> Your goal:
Omit the images, then print each record below exactly as it reads.

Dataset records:
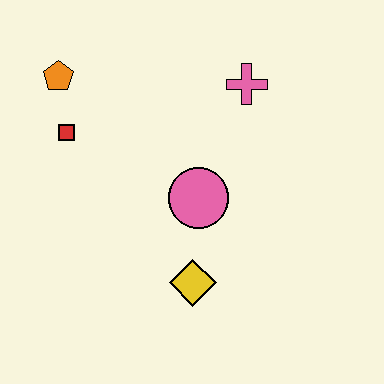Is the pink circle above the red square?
No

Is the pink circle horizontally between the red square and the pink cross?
Yes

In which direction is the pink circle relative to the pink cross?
The pink circle is below the pink cross.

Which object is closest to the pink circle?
The yellow diamond is closest to the pink circle.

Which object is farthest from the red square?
The yellow diamond is farthest from the red square.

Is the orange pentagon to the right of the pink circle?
No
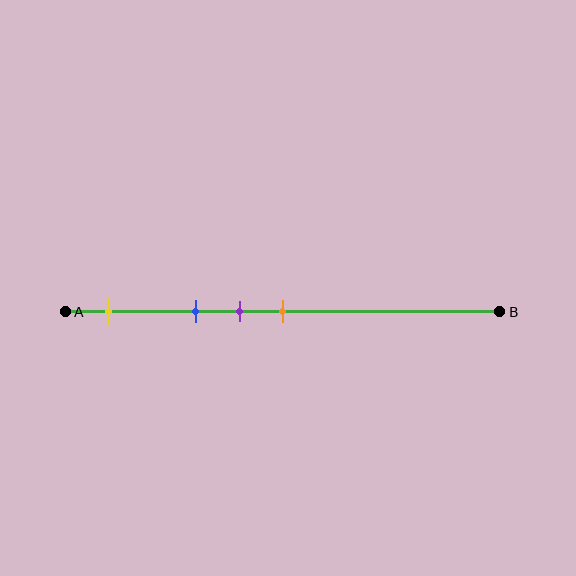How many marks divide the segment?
There are 4 marks dividing the segment.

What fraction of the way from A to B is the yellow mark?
The yellow mark is approximately 10% (0.1) of the way from A to B.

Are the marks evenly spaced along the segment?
No, the marks are not evenly spaced.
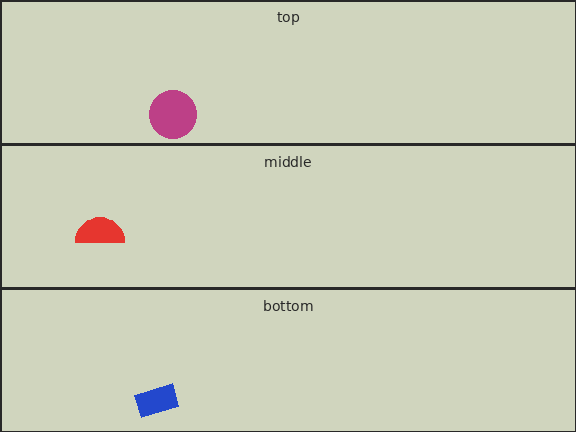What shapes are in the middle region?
The red semicircle.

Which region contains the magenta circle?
The top region.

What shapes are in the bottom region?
The blue rectangle.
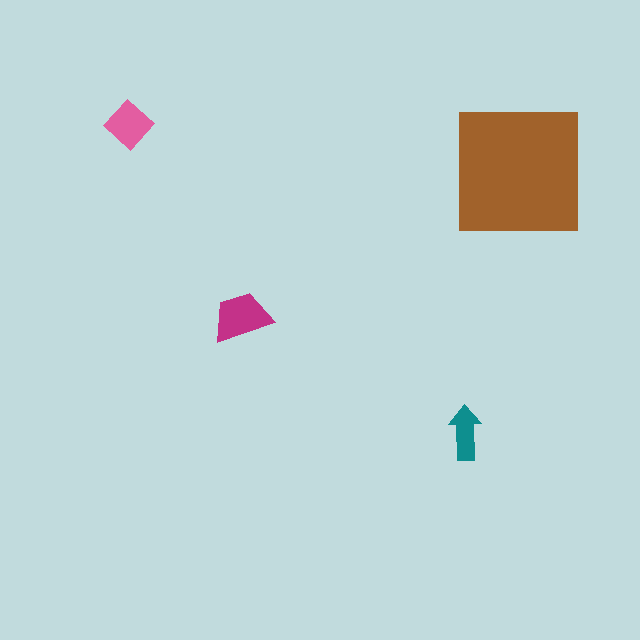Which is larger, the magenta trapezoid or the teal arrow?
The magenta trapezoid.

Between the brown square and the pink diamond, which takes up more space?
The brown square.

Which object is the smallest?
The teal arrow.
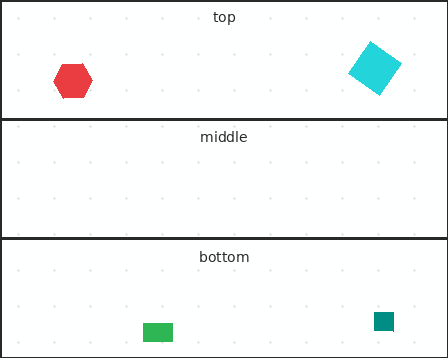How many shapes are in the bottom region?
2.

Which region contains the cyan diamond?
The top region.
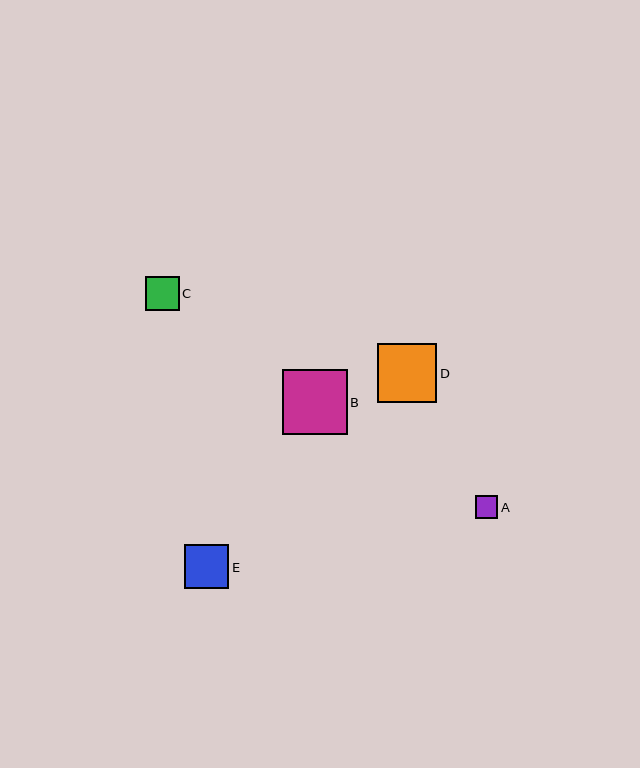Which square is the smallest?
Square A is the smallest with a size of approximately 23 pixels.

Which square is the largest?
Square B is the largest with a size of approximately 65 pixels.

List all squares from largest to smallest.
From largest to smallest: B, D, E, C, A.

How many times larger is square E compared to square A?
Square E is approximately 2.0 times the size of square A.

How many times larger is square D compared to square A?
Square D is approximately 2.6 times the size of square A.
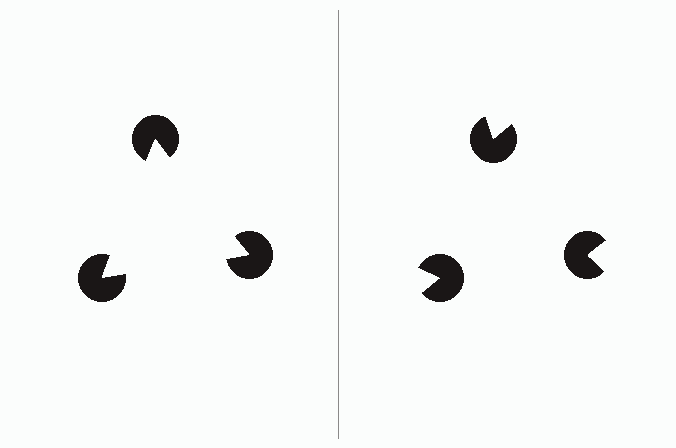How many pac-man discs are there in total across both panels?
6 — 3 on each side.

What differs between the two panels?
The pac-man discs are positioned identically on both sides; only the wedge orientations differ. On the left they align to a triangle; on the right they are misaligned.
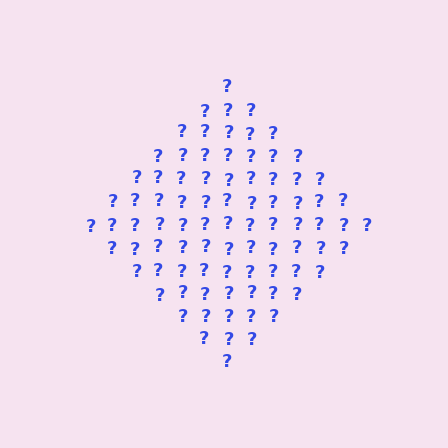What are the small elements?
The small elements are question marks.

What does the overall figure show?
The overall figure shows a diamond.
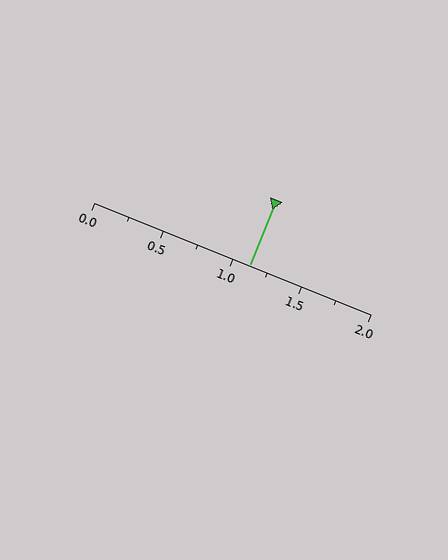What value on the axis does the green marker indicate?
The marker indicates approximately 1.12.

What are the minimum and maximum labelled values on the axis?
The axis runs from 0.0 to 2.0.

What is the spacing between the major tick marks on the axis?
The major ticks are spaced 0.5 apart.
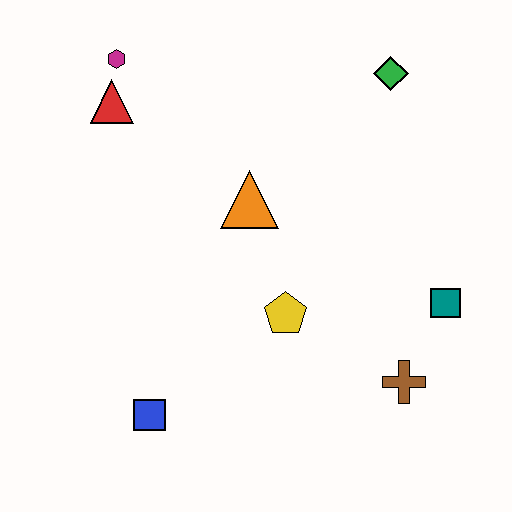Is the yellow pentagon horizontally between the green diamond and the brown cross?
No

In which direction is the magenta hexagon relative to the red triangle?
The magenta hexagon is above the red triangle.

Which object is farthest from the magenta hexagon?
The brown cross is farthest from the magenta hexagon.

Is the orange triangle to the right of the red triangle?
Yes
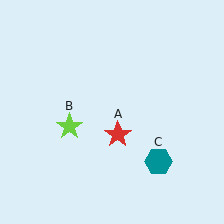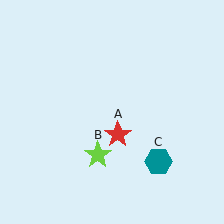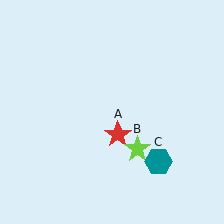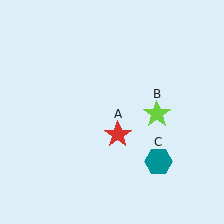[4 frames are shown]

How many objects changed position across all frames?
1 object changed position: lime star (object B).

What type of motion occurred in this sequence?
The lime star (object B) rotated counterclockwise around the center of the scene.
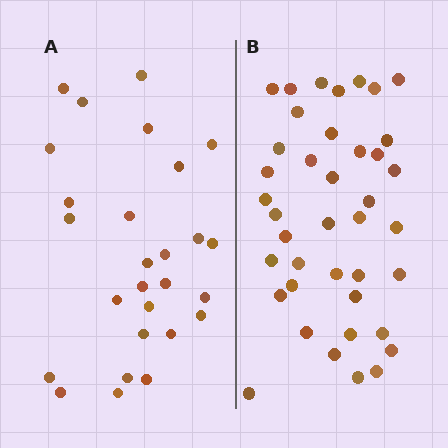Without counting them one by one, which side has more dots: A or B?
Region B (the right region) has more dots.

> Answer:
Is the pink circle above the red square?
No

Is the pink circle horizontally between the red square and the pink cross?
Yes

In which direction is the pink circle relative to the pink cross?
The pink circle is below the pink cross.

Which object is closest to the pink circle?
The yellow diamond is closest to the pink circle.

Which object is farthest from the red square?
The yellow diamond is farthest from the red square.

Is the orange pentagon to the right of the pink circle?
No
How many marks divide the segment?
There are 4 marks dividing the segment.

What fraction of the way from A to B is the yellow mark?
The yellow mark is approximately 10% (0.1) of the way from A to B.

Are the marks evenly spaced along the segment?
No, the marks are not evenly spaced.
What shapes are in the middle region?
The red semicircle.

Which region contains the magenta circle?
The top region.

What shapes are in the bottom region?
The blue rectangle.
Which is larger, the magenta trapezoid or the teal arrow?
The magenta trapezoid.

Between the brown square and the pink diamond, which takes up more space?
The brown square.

Which object is the smallest?
The teal arrow.
How many shapes are in the bottom region?
2.

Which region contains the cyan diamond?
The top region.
Which square is the smallest?
Square A is the smallest with a size of approximately 23 pixels.

Which square is the largest?
Square B is the largest with a size of approximately 65 pixels.

List all squares from largest to smallest.
From largest to smallest: B, D, E, C, A.

How many times larger is square E compared to square A?
Square E is approximately 2.0 times the size of square A.

How many times larger is square D compared to square A?
Square D is approximately 2.6 times the size of square A.
How many pac-man discs are there in total across both panels?
6 — 3 on each side.

What differs between the two panels?
The pac-man discs are positioned identically on both sides; only the wedge orientations differ. On the left they align to a triangle; on the right they are misaligned.
What are the small elements?
The small elements are question marks.

What does the overall figure show?
The overall figure shows a diamond.
What value on the axis does the green marker indicate?
The marker indicates approximately 1.12.

What are the minimum and maximum labelled values on the axis?
The axis runs from 0.0 to 2.0.

What is the spacing between the major tick marks on the axis?
The major ticks are spaced 0.5 apart.
Is the yellow pentagon horizontally between the green diamond and the brown cross?
No

In which direction is the magenta hexagon relative to the red triangle?
The magenta hexagon is above the red triangle.

Which object is farthest from the magenta hexagon?
The brown cross is farthest from the magenta hexagon.

Is the orange triangle to the right of the red triangle?
Yes
[4 frames are shown]

How many objects changed position across all frames?
1 object changed position: lime star (object B).

What type of motion occurred in this sequence?
The lime star (object B) rotated counterclockwise around the center of the scene.
Without counting them one by one, which side has more dots: A or B?
Region B (the right region) has more dots.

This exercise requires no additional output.